◆ Problem description ◆
Transcribe the listing exactly, leaving out every picture.

Entries on shapes shown in images:
+ + + + + + +
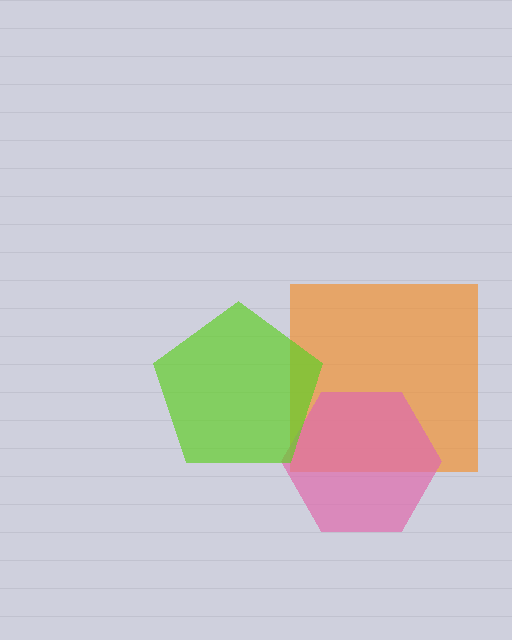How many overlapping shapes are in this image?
There are 3 overlapping shapes in the image.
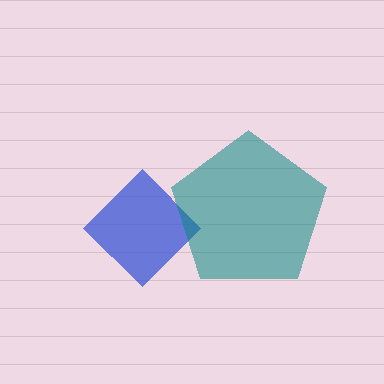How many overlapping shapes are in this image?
There are 2 overlapping shapes in the image.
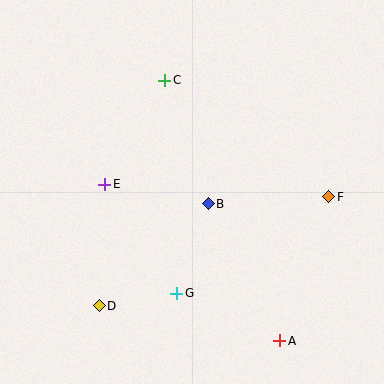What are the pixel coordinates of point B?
Point B is at (208, 204).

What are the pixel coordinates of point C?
Point C is at (165, 80).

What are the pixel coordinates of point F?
Point F is at (329, 197).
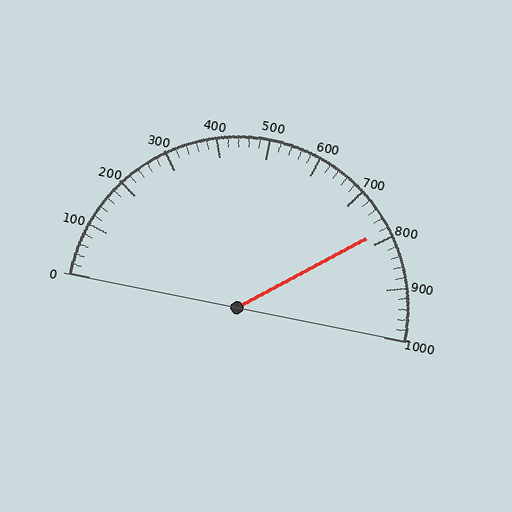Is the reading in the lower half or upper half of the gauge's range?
The reading is in the upper half of the range (0 to 1000).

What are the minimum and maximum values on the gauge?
The gauge ranges from 0 to 1000.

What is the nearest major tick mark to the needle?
The nearest major tick mark is 800.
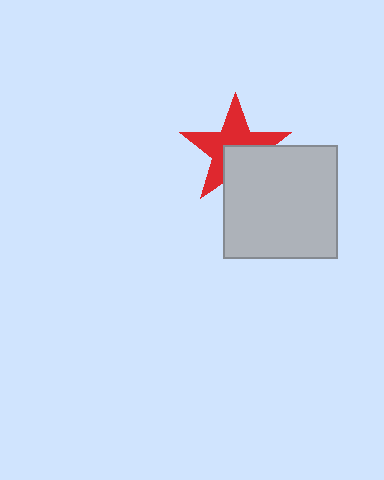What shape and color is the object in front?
The object in front is a light gray square.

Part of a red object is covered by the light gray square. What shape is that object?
It is a star.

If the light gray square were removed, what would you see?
You would see the complete red star.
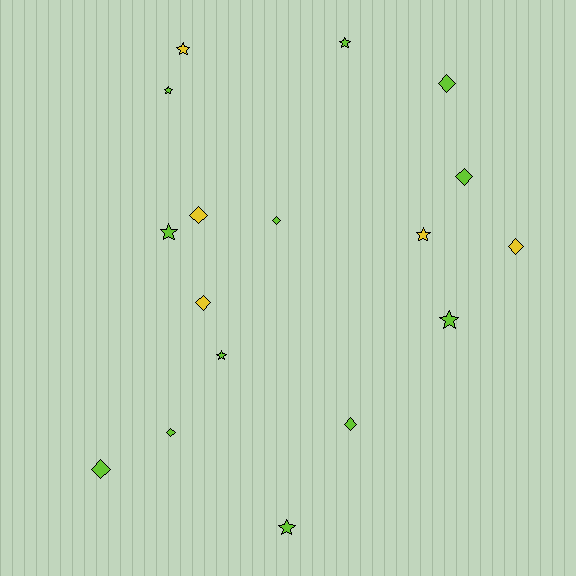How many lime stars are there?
There are 6 lime stars.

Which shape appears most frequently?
Diamond, with 9 objects.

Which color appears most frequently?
Lime, with 12 objects.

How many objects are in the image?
There are 17 objects.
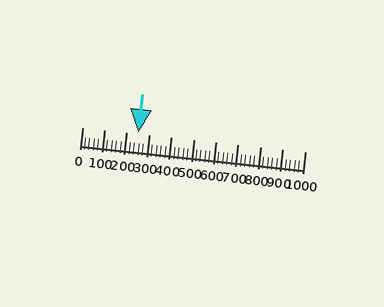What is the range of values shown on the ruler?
The ruler shows values from 0 to 1000.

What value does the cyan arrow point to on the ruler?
The cyan arrow points to approximately 254.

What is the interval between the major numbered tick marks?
The major tick marks are spaced 100 units apart.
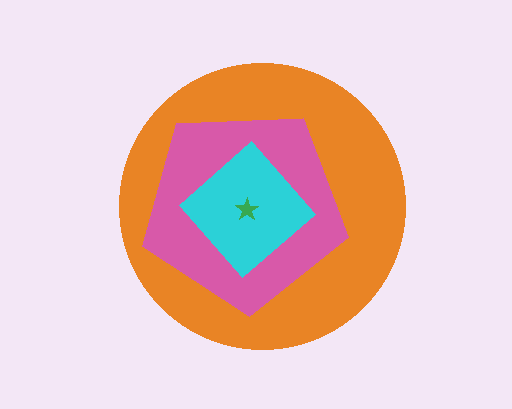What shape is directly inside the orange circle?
The pink pentagon.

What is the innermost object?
The green star.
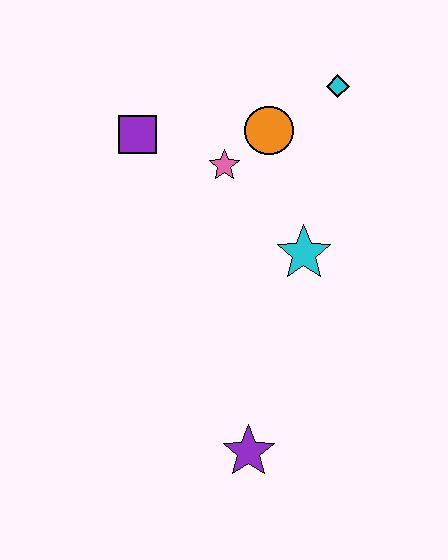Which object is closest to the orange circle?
The pink star is closest to the orange circle.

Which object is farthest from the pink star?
The purple star is farthest from the pink star.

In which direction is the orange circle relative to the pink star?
The orange circle is to the right of the pink star.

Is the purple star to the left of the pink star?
No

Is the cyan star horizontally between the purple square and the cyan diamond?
Yes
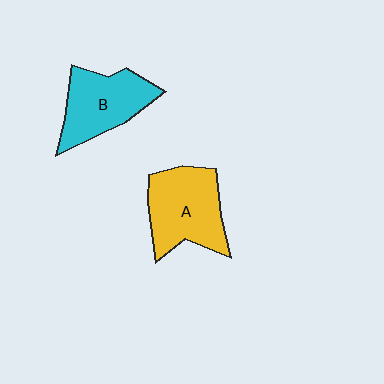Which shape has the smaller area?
Shape B (cyan).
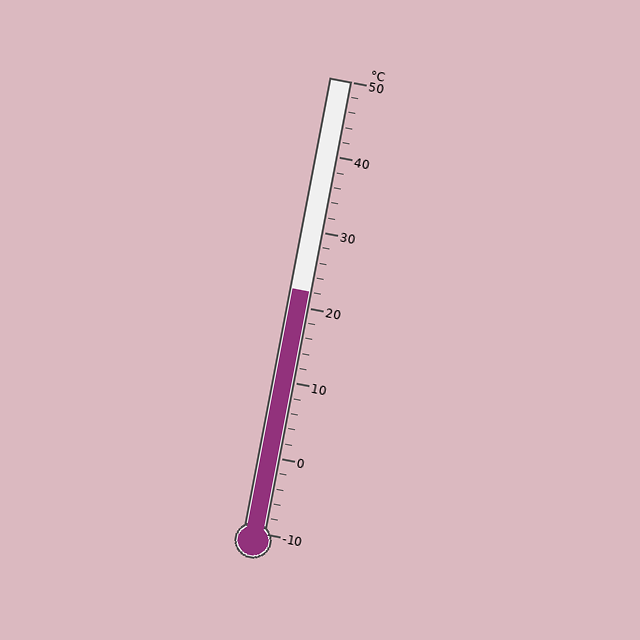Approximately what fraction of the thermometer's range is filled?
The thermometer is filled to approximately 55% of its range.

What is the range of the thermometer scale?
The thermometer scale ranges from -10°C to 50°C.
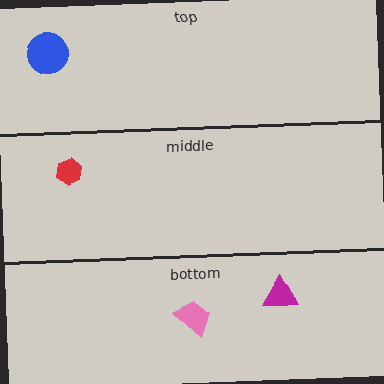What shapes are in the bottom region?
The pink trapezoid, the magenta triangle.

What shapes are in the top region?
The blue circle.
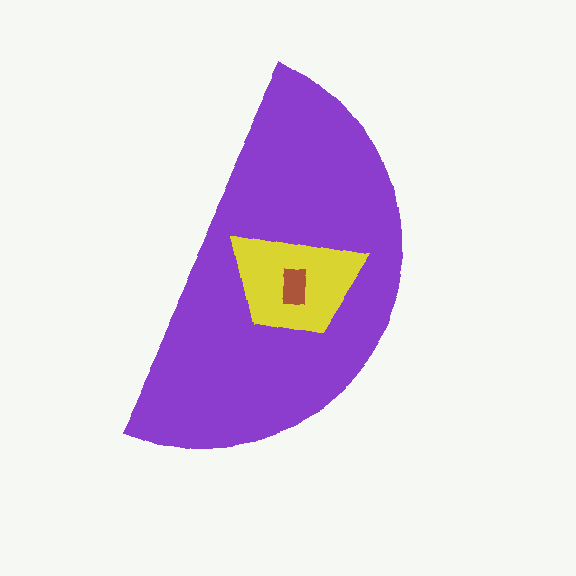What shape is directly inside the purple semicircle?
The yellow trapezoid.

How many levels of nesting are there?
3.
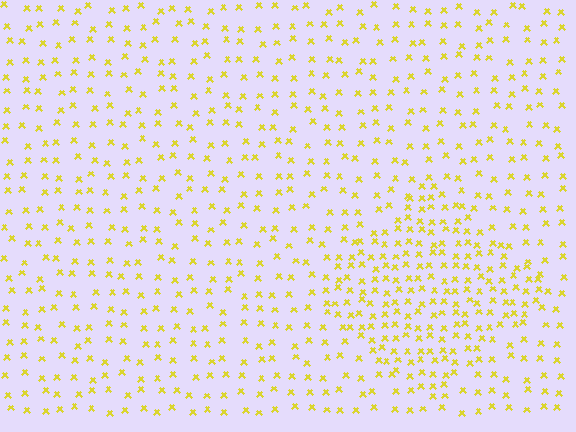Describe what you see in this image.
The image contains small yellow elements arranged at two different densities. A diamond-shaped region is visible where the elements are more densely packed than the surrounding area.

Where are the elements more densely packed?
The elements are more densely packed inside the diamond boundary.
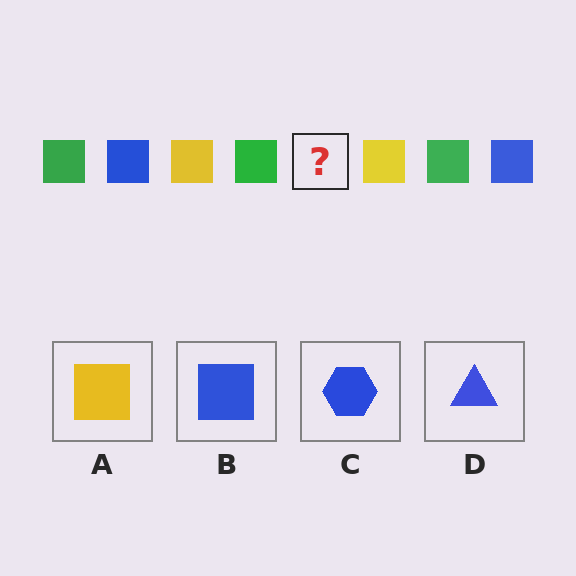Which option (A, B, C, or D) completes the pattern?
B.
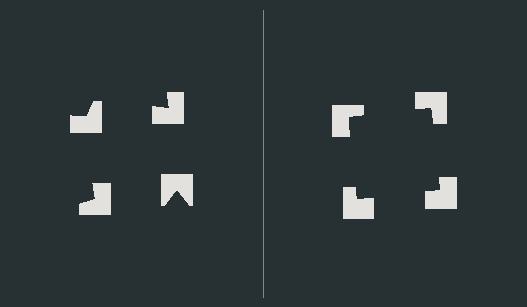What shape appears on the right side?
An illusory square.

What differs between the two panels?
The notched squares are positioned identically on both sides; only the wedge orientations differ. On the right they align to a square; on the left they are misaligned.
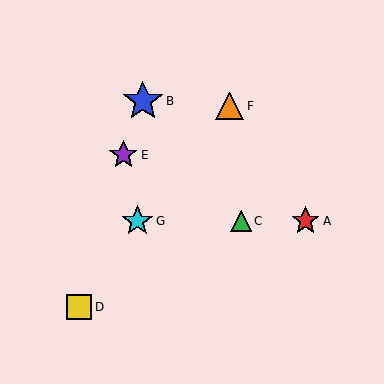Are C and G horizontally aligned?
Yes, both are at y≈221.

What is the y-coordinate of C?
Object C is at y≈221.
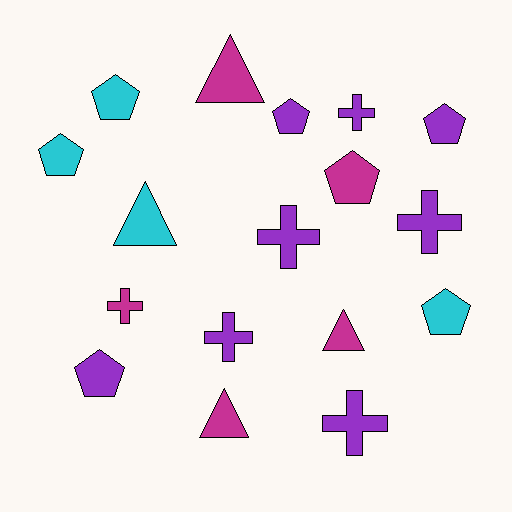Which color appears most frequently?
Purple, with 8 objects.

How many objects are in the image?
There are 17 objects.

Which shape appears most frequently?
Pentagon, with 7 objects.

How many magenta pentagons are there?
There is 1 magenta pentagon.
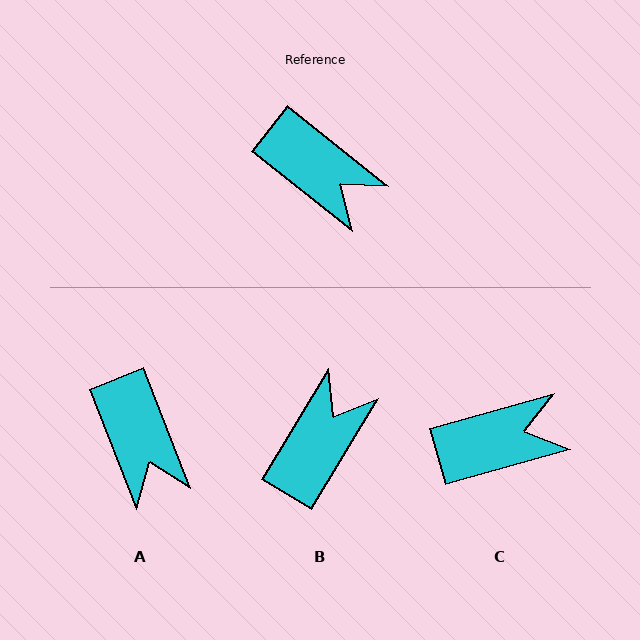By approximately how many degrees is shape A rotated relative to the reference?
Approximately 30 degrees clockwise.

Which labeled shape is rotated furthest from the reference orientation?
B, about 98 degrees away.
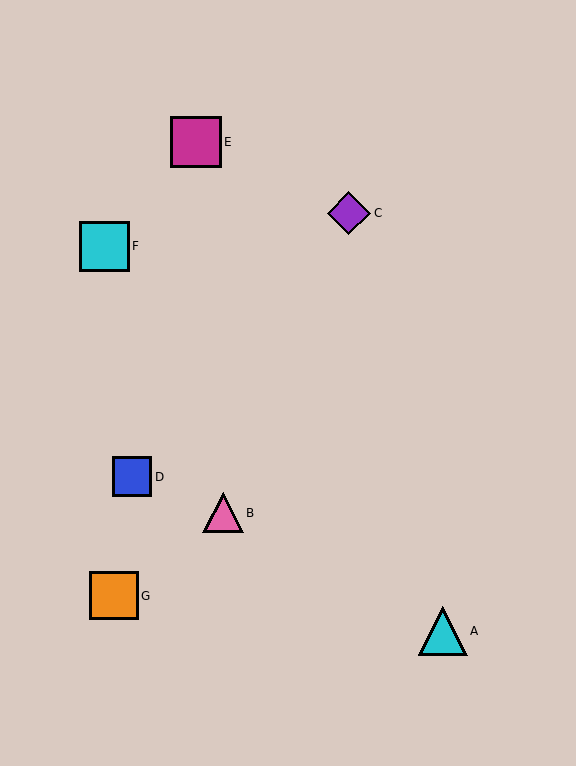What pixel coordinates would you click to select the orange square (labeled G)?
Click at (114, 596) to select the orange square G.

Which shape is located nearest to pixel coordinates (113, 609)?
The orange square (labeled G) at (114, 596) is nearest to that location.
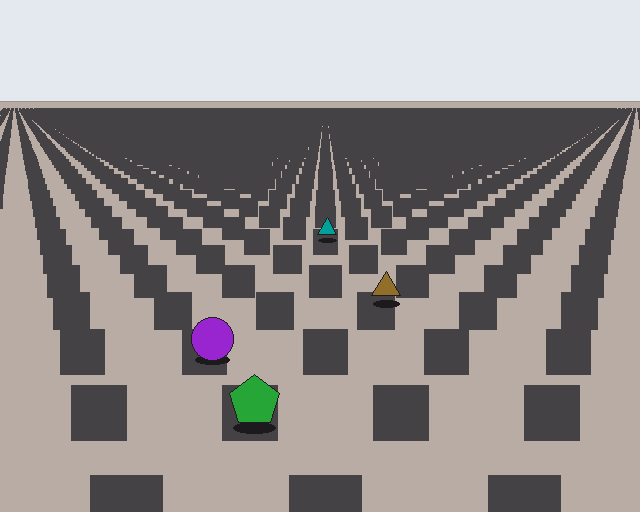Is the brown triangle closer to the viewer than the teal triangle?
Yes. The brown triangle is closer — you can tell from the texture gradient: the ground texture is coarser near it.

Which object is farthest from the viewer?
The teal triangle is farthest from the viewer. It appears smaller and the ground texture around it is denser.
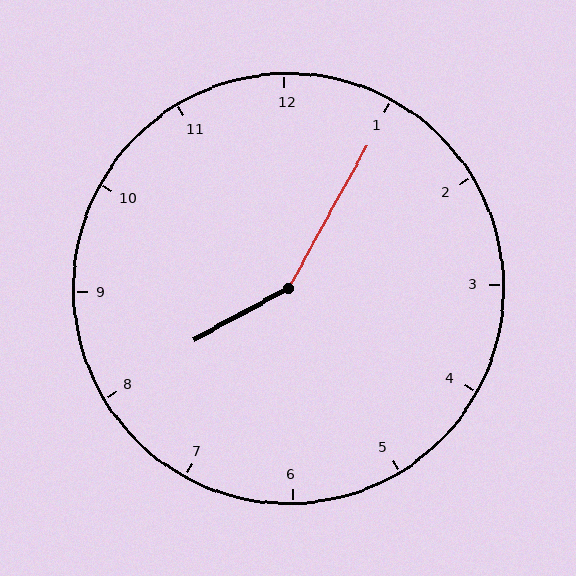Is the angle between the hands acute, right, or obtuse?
It is obtuse.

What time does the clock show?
8:05.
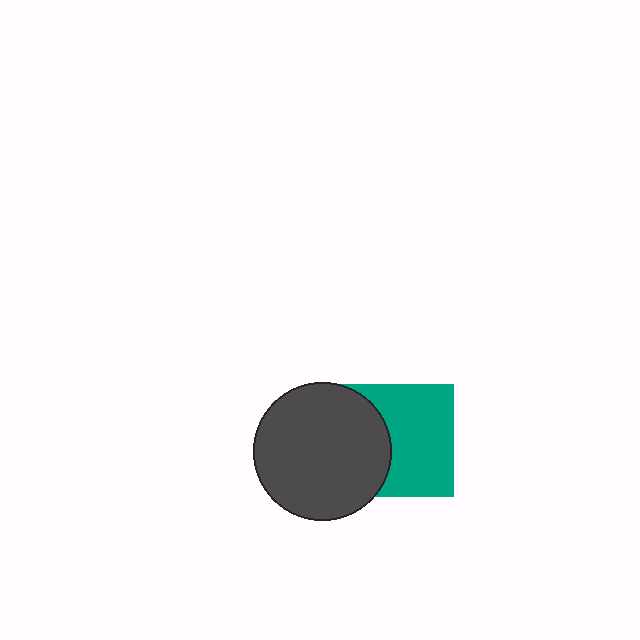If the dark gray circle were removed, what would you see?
You would see the complete teal square.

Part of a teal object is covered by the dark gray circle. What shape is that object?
It is a square.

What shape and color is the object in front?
The object in front is a dark gray circle.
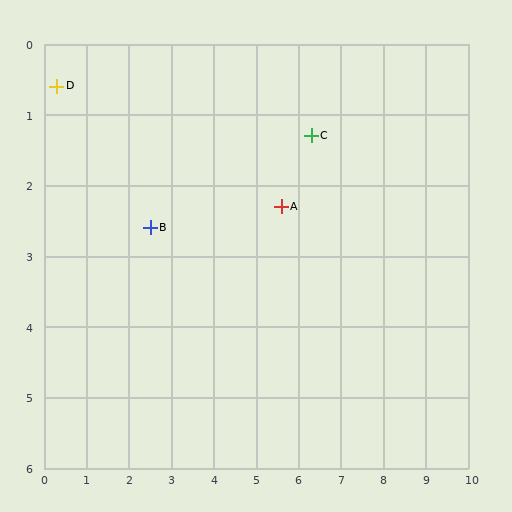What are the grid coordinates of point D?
Point D is at approximately (0.3, 0.6).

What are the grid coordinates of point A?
Point A is at approximately (5.6, 2.3).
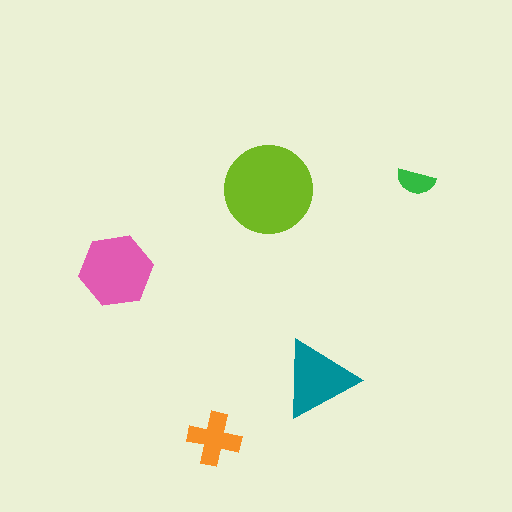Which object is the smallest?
The green semicircle.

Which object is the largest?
The lime circle.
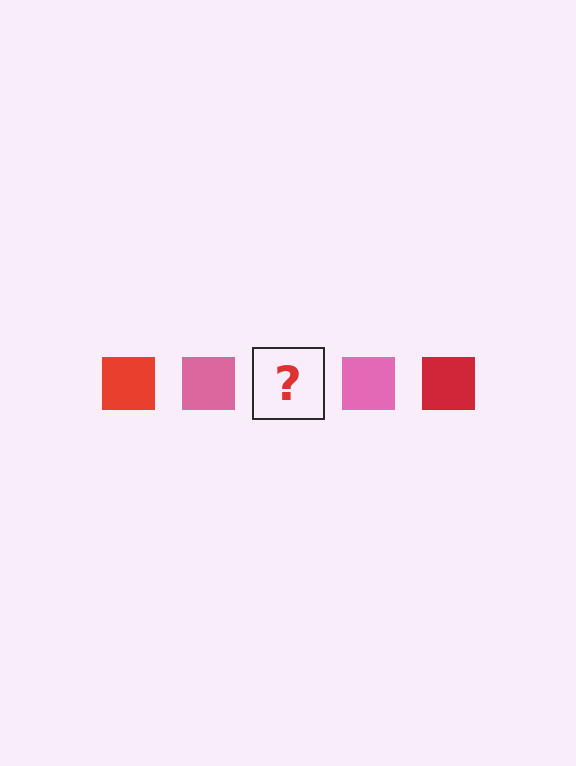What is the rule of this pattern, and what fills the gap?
The rule is that the pattern cycles through red, pink squares. The gap should be filled with a red square.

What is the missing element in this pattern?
The missing element is a red square.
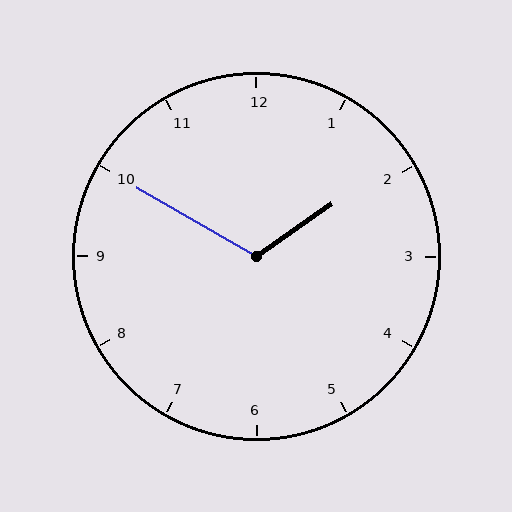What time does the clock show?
1:50.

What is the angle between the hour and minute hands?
Approximately 115 degrees.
+ + + + + + +
◆ Output below ◆
How many overlapping shapes are in this image?
There are 3 overlapping shapes in the image.
How many overlapping shapes are in this image?
There are 2 overlapping shapes in the image.
What are the pixel coordinates of point B?
Point B is at (208, 204).

What are the pixel coordinates of point C?
Point C is at (165, 80).

What are the pixel coordinates of point F?
Point F is at (329, 197).
Is the reading in the lower half or upper half of the gauge's range?
The reading is in the upper half of the range (0 to 1000).

What are the minimum and maximum values on the gauge?
The gauge ranges from 0 to 1000.

What is the nearest major tick mark to the needle?
The nearest major tick mark is 800.
What shape and color is the object in front?
The object in front is a light gray square.

Part of a red object is covered by the light gray square. What shape is that object?
It is a star.

If the light gray square were removed, what would you see?
You would see the complete red star.
How many lime stars are there?
There are 6 lime stars.

Which shape appears most frequently?
Diamond, with 9 objects.

Which color appears most frequently?
Lime, with 12 objects.

How many objects are in the image?
There are 17 objects.
What is the range of values shown on the ruler?
The ruler shows values from 0 to 1000.

What value does the cyan arrow point to on the ruler?
The cyan arrow points to approximately 254.

What is the interval between the major numbered tick marks?
The major tick marks are spaced 100 units apart.
What shape is directly inside the orange circle?
The pink pentagon.

What is the innermost object?
The green star.
Which object is closest to the orange circle?
The pink star is closest to the orange circle.

Which object is farthest from the pink star?
The purple star is farthest from the pink star.

In which direction is the orange circle relative to the pink star?
The orange circle is to the right of the pink star.

Is the purple star to the left of the pink star?
No

Is the cyan star horizontally between the purple square and the cyan diamond?
Yes
Which shape has the smaller area?
Shape B (cyan).
Approximately what fraction of the thermometer's range is filled?
The thermometer is filled to approximately 55% of its range.

What is the range of the thermometer scale?
The thermometer scale ranges from -10°C to 50°C.
What shapes are in the bottom region?
The pink trapezoid, the magenta triangle.

What shapes are in the top region?
The blue circle.
What shape is directly inside the purple semicircle?
The yellow trapezoid.

How many levels of nesting are there?
3.
Describe what you see in this image.
The image contains small yellow elements arranged at two different densities. A diamond-shaped region is visible where the elements are more densely packed than the surrounding area.

Where are the elements more densely packed?
The elements are more densely packed inside the diamond boundary.
Which option (A, B, C, or D) completes the pattern?
B.
What shape appears on the right side?
An illusory square.

What differs between the two panels?
The notched squares are positioned identically on both sides; only the wedge orientations differ. On the right they align to a square; on the left they are misaligned.
Are C and G horizontally aligned?
Yes, both are at y≈221.

What is the y-coordinate of C?
Object C is at y≈221.
Which color appears most frequently?
Purple, with 8 objects.

How many objects are in the image?
There are 17 objects.

Which shape appears most frequently?
Pentagon, with 7 objects.

How many magenta pentagons are there?
There is 1 magenta pentagon.
By approximately how many degrees is shape A rotated relative to the reference?
Approximately 30 degrees clockwise.

Which labeled shape is rotated furthest from the reference orientation?
B, about 98 degrees away.
What pixel coordinates would you click to select the orange square (labeled G)?
Click at (114, 596) to select the orange square G.

Which shape is located nearest to pixel coordinates (113, 609)?
The orange square (labeled G) at (114, 596) is nearest to that location.
Is the brown triangle closer to the viewer than the teal triangle?
Yes. The brown triangle is closer — you can tell from the texture gradient: the ground texture is coarser near it.

Which object is farthest from the viewer?
The teal triangle is farthest from the viewer. It appears smaller and the ground texture around it is denser.
Is the angle between the hands acute, right, or obtuse?
It is obtuse.

What time does the clock show?
8:05.
If the dark gray circle were removed, what would you see?
You would see the complete teal square.

Part of a teal object is covered by the dark gray circle. What shape is that object?
It is a square.

What shape and color is the object in front?
The object in front is a dark gray circle.
What are the grid coordinates of point D?
Point D is at approximately (0.3, 0.6).

What are the grid coordinates of point A?
Point A is at approximately (5.6, 2.3).
Which object is the smallest?
The green semicircle.

Which object is the largest?
The lime circle.
What is the rule of this pattern, and what fills the gap?
The rule is that the pattern cycles through red, pink squares. The gap should be filled with a red square.

What is the missing element in this pattern?
The missing element is a red square.
What time does the clock show?
1:50.

What is the angle between the hour and minute hands?
Approximately 115 degrees.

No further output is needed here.